● **Request**:
In your copy, reproduce the entries exactly as they are, minus the images.

Records excerpted from a collection
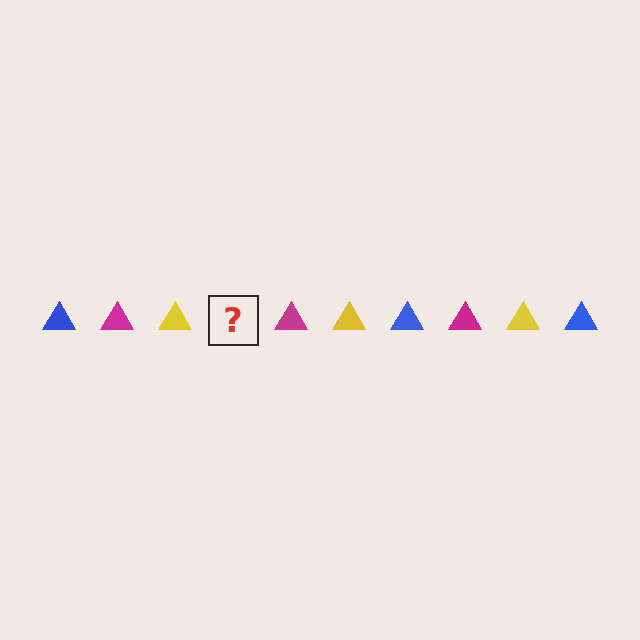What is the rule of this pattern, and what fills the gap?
The rule is that the pattern cycles through blue, magenta, yellow triangles. The gap should be filled with a blue triangle.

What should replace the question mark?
The question mark should be replaced with a blue triangle.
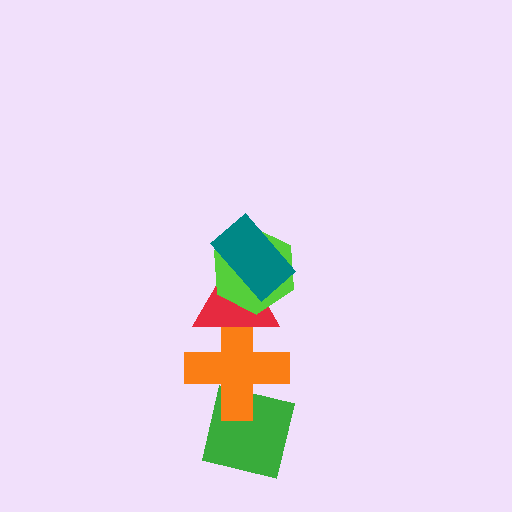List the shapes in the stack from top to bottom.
From top to bottom: the teal rectangle, the lime hexagon, the red triangle, the orange cross, the green square.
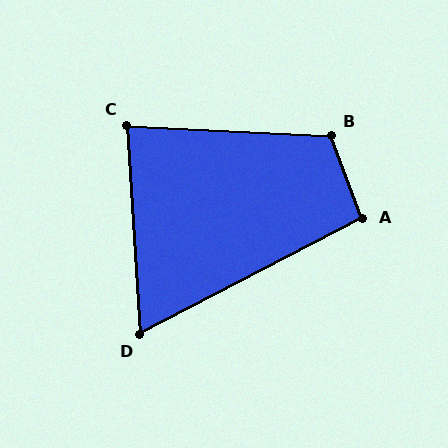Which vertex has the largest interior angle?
B, at approximately 114 degrees.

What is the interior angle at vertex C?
Approximately 83 degrees (acute).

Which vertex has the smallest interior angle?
D, at approximately 66 degrees.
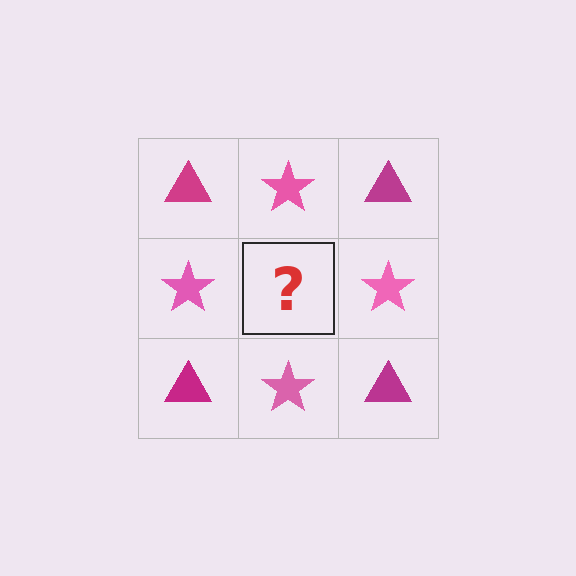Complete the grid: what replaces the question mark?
The question mark should be replaced with a magenta triangle.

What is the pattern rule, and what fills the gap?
The rule is that it alternates magenta triangle and pink star in a checkerboard pattern. The gap should be filled with a magenta triangle.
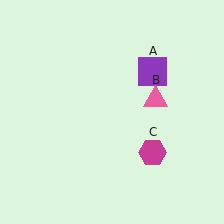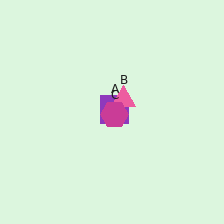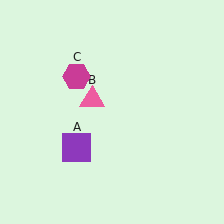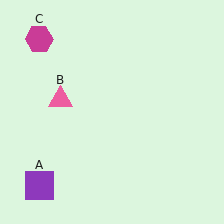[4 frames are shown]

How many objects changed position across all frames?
3 objects changed position: purple square (object A), pink triangle (object B), magenta hexagon (object C).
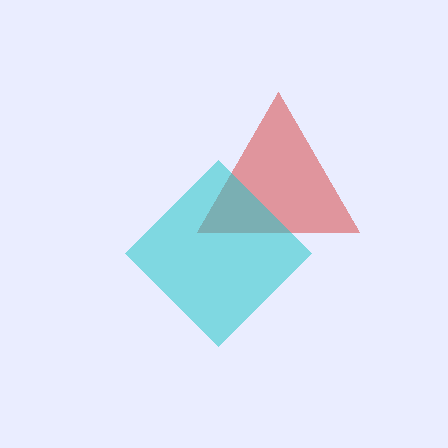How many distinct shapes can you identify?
There are 2 distinct shapes: a red triangle, a cyan diamond.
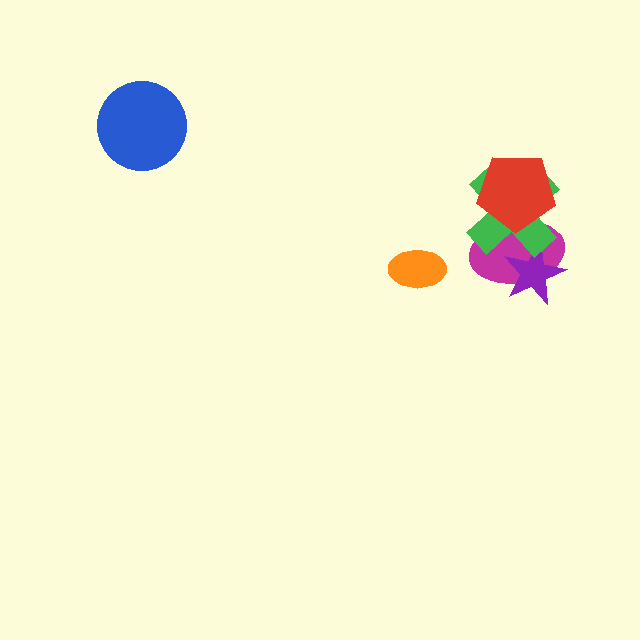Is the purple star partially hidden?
Yes, it is partially covered by another shape.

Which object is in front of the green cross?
The red pentagon is in front of the green cross.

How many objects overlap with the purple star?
2 objects overlap with the purple star.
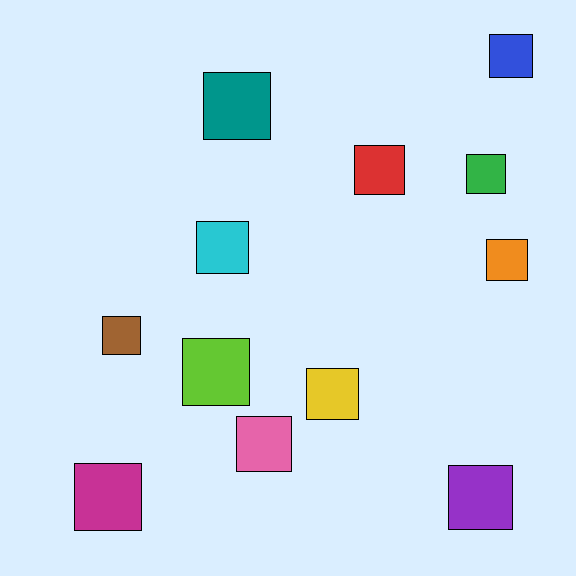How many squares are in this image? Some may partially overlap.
There are 12 squares.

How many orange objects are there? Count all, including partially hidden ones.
There is 1 orange object.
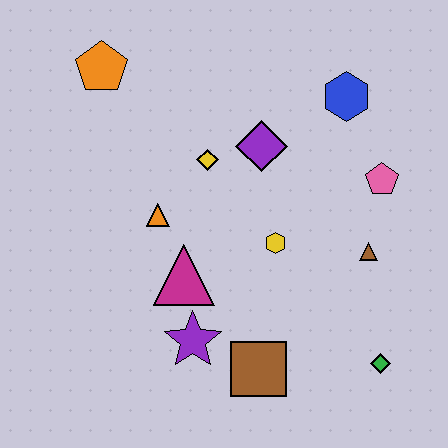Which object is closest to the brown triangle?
The pink pentagon is closest to the brown triangle.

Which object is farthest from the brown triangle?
The orange pentagon is farthest from the brown triangle.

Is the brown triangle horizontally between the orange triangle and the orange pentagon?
No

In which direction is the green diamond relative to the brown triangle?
The green diamond is below the brown triangle.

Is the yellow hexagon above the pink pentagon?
No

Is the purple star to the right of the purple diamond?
No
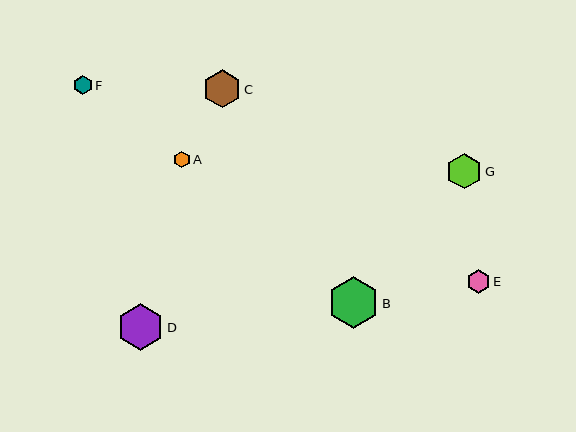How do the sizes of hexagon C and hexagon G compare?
Hexagon C and hexagon G are approximately the same size.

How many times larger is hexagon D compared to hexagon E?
Hexagon D is approximately 2.0 times the size of hexagon E.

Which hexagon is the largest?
Hexagon B is the largest with a size of approximately 51 pixels.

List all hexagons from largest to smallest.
From largest to smallest: B, D, C, G, E, F, A.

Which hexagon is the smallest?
Hexagon A is the smallest with a size of approximately 17 pixels.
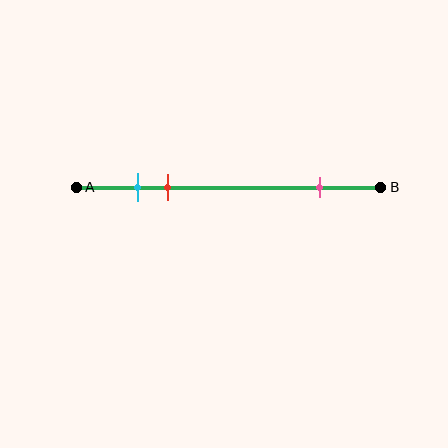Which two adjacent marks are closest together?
The cyan and red marks are the closest adjacent pair.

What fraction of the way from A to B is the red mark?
The red mark is approximately 30% (0.3) of the way from A to B.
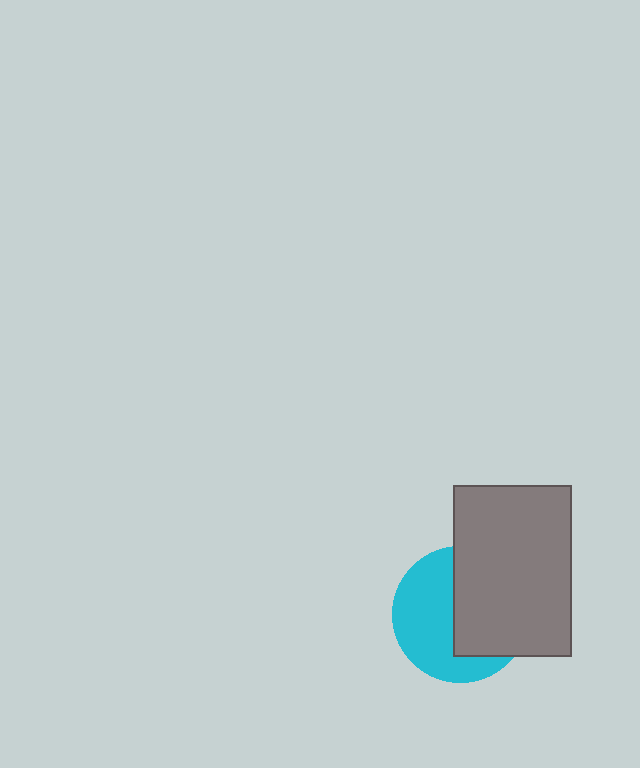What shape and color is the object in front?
The object in front is a gray rectangle.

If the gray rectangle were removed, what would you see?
You would see the complete cyan circle.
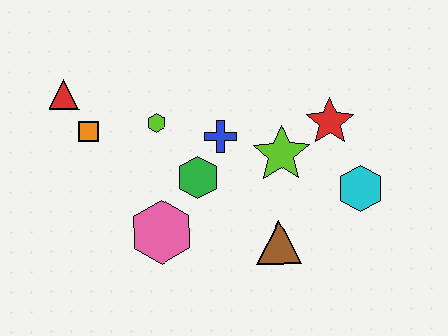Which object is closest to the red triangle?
The orange square is closest to the red triangle.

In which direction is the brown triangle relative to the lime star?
The brown triangle is below the lime star.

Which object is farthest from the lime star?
The red triangle is farthest from the lime star.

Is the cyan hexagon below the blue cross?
Yes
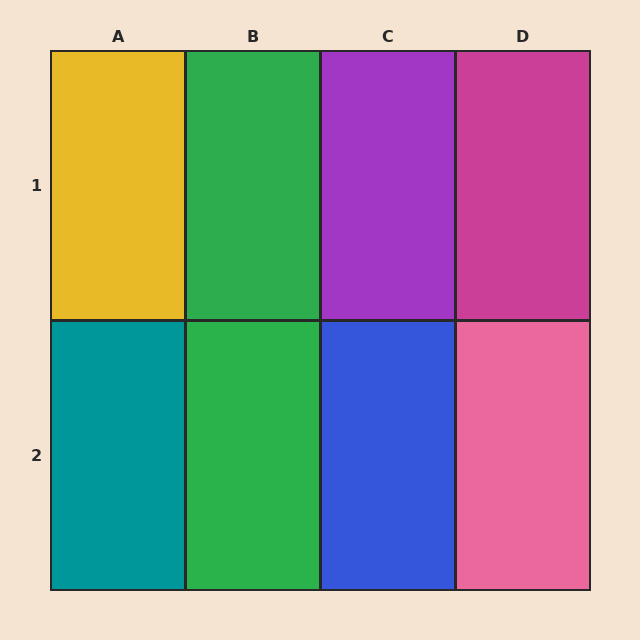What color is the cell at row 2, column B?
Green.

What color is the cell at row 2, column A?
Teal.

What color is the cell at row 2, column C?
Blue.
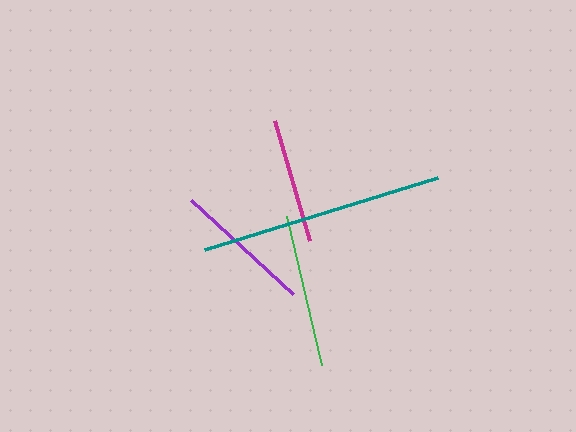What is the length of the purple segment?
The purple segment is approximately 139 pixels long.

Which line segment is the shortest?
The magenta line is the shortest at approximately 125 pixels.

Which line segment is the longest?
The teal line is the longest at approximately 244 pixels.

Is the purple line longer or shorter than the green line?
The green and purple lines are approximately the same length (about 153 and 139 pixels).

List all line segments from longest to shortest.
From longest to shortest: teal, green and purple (about equal), magenta.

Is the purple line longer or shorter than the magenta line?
The purple line is longer than the magenta line.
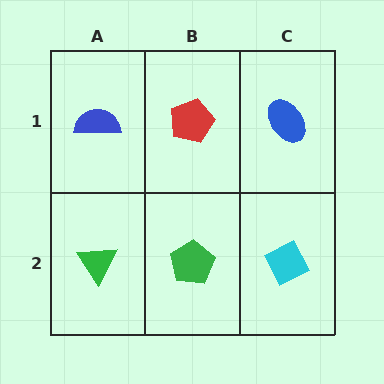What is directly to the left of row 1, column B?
A blue semicircle.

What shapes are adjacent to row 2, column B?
A red pentagon (row 1, column B), a green triangle (row 2, column A), a cyan diamond (row 2, column C).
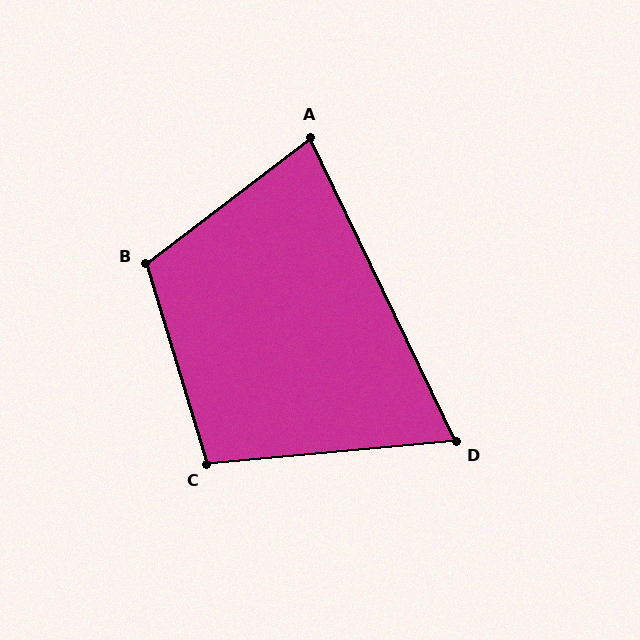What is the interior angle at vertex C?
Approximately 102 degrees (obtuse).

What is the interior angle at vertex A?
Approximately 78 degrees (acute).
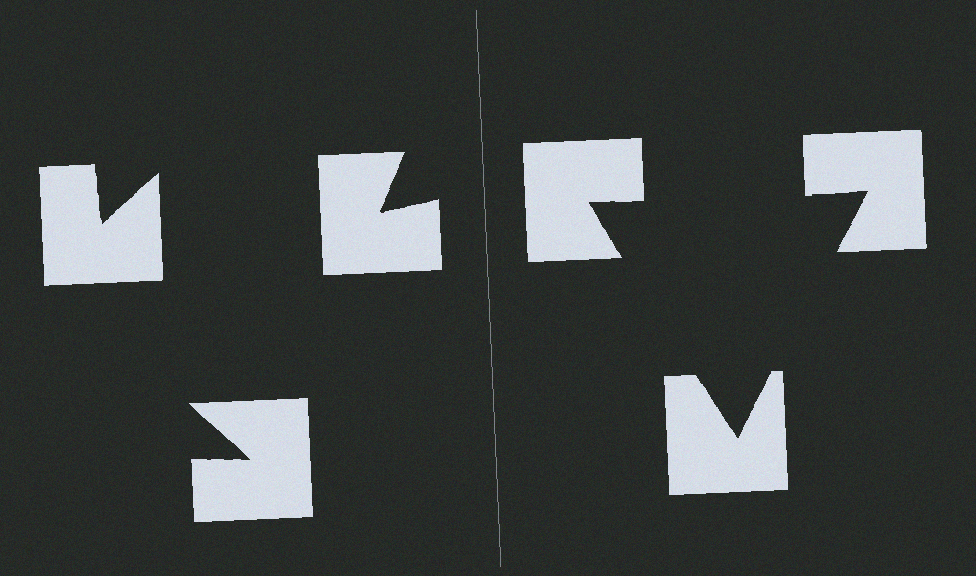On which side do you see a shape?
An illusory triangle appears on the right side. On the left side the wedge cuts are rotated, so no coherent shape forms.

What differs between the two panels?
The notched squares are positioned identically on both sides; only the wedge orientations differ. On the right they align to a triangle; on the left they are misaligned.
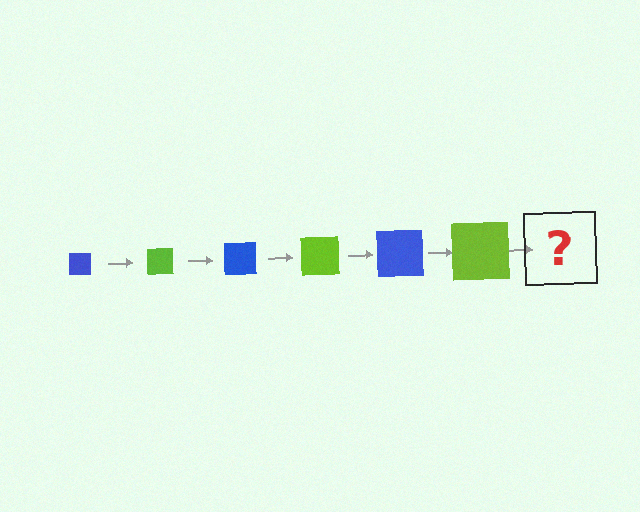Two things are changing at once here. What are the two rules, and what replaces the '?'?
The two rules are that the square grows larger each step and the color cycles through blue and lime. The '?' should be a blue square, larger than the previous one.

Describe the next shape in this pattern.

● **Written answer**:
What is the rule of this pattern, and what fills the gap?
The rule is that the pattern cycles through blue, magenta, yellow triangles. The gap should be filled with a blue triangle.

What should replace the question mark?
The question mark should be replaced with a blue triangle.
List the shapes in the stack from top to bottom.
From top to bottom: the teal rectangle, the lime hexagon, the red triangle, the orange cross, the green square.
Which vertex has the largest interior angle?
B, at approximately 114 degrees.

What is the interior angle at vertex C?
Approximately 83 degrees (acute).

Which vertex has the smallest interior angle?
D, at approximately 66 degrees.
Complete the grid: what replaces the question mark?
The question mark should be replaced with a magenta triangle.

What is the pattern rule, and what fills the gap?
The rule is that it alternates magenta triangle and pink star in a checkerboard pattern. The gap should be filled with a magenta triangle.
[4 frames are shown]

How many objects changed position across all frames?
3 objects changed position: purple square (object A), pink triangle (object B), magenta hexagon (object C).
How many distinct shapes can you identify?
There are 2 distinct shapes: a red triangle, a cyan diamond.
Is the purple star partially hidden?
Yes, it is partially covered by another shape.

Which object is in front of the green cross?
The red pentagon is in front of the green cross.

How many objects overlap with the purple star?
2 objects overlap with the purple star.
How many squares are in this image? Some may partially overlap.
There are 12 squares.

How many orange objects are there? Count all, including partially hidden ones.
There is 1 orange object.
Which object is closest to the brown triangle?
The pink pentagon is closest to the brown triangle.

Which object is farthest from the brown triangle?
The orange pentagon is farthest from the brown triangle.

Is the brown triangle horizontally between the orange triangle and the orange pentagon?
No

In which direction is the green diamond relative to the brown triangle?
The green diamond is below the brown triangle.

Is the yellow hexagon above the pink pentagon?
No

Is the purple star to the right of the purple diamond?
No
How do the sizes of hexagon C and hexagon G compare?
Hexagon C and hexagon G are approximately the same size.

How many times larger is hexagon D compared to hexagon E?
Hexagon D is approximately 2.0 times the size of hexagon E.

Which hexagon is the largest?
Hexagon B is the largest with a size of approximately 51 pixels.

List all hexagons from largest to smallest.
From largest to smallest: B, D, C, G, E, F, A.

Which hexagon is the smallest?
Hexagon A is the smallest with a size of approximately 17 pixels.
Which two adjacent marks are closest together?
The cyan and red marks are the closest adjacent pair.

What fraction of the way from A to B is the red mark?
The red mark is approximately 30% (0.3) of the way from A to B.
What shape and color is the object in front?
The object in front is a gray rectangle.

If the gray rectangle were removed, what would you see?
You would see the complete cyan circle.
Which object is closest to the red triangle?
The orange square is closest to the red triangle.

In which direction is the brown triangle relative to the lime star?
The brown triangle is below the lime star.

Which object is farthest from the lime star?
The red triangle is farthest from the lime star.

Is the cyan hexagon below the blue cross?
Yes
What color is the cell at row 2, column B?
Green.

What color is the cell at row 2, column A?
Teal.

What color is the cell at row 2, column C?
Blue.
What is the length of the purple segment?
The purple segment is approximately 139 pixels long.

Which line segment is the shortest?
The magenta line is the shortest at approximately 125 pixels.

Which line segment is the longest?
The teal line is the longest at approximately 244 pixels.

Is the purple line longer or shorter than the green line?
The green and purple lines are approximately the same length (about 153 and 139 pixels).

List all line segments from longest to shortest.
From longest to shortest: teal, green and purple (about equal), magenta.

Is the purple line longer or shorter than the magenta line?
The purple line is longer than the magenta line.
What is directly to the left of row 1, column B?
A blue semicircle.

What shapes are adjacent to row 2, column B?
A red pentagon (row 1, column B), a green triangle (row 2, column A), a cyan diamond (row 2, column C).
What is the interior angle at vertex C?
Approximately 102 degrees (obtuse).

What is the interior angle at vertex A?
Approximately 78 degrees (acute).
On which side do you see a shape?
An illusory triangle appears on the right side. On the left side the wedge cuts are rotated, so no coherent shape forms.

What differs between the two panels?
The notched squares are positioned identically on both sides; only the wedge orientations differ. On the right they align to a triangle; on the left they are misaligned.
Two things are changing at once here. What are the two rules, and what replaces the '?'?
The two rules are that the square grows larger each step and the color cycles through blue and lime. The '?' should be a blue square, larger than the previous one.

Describe the next shape in this pattern.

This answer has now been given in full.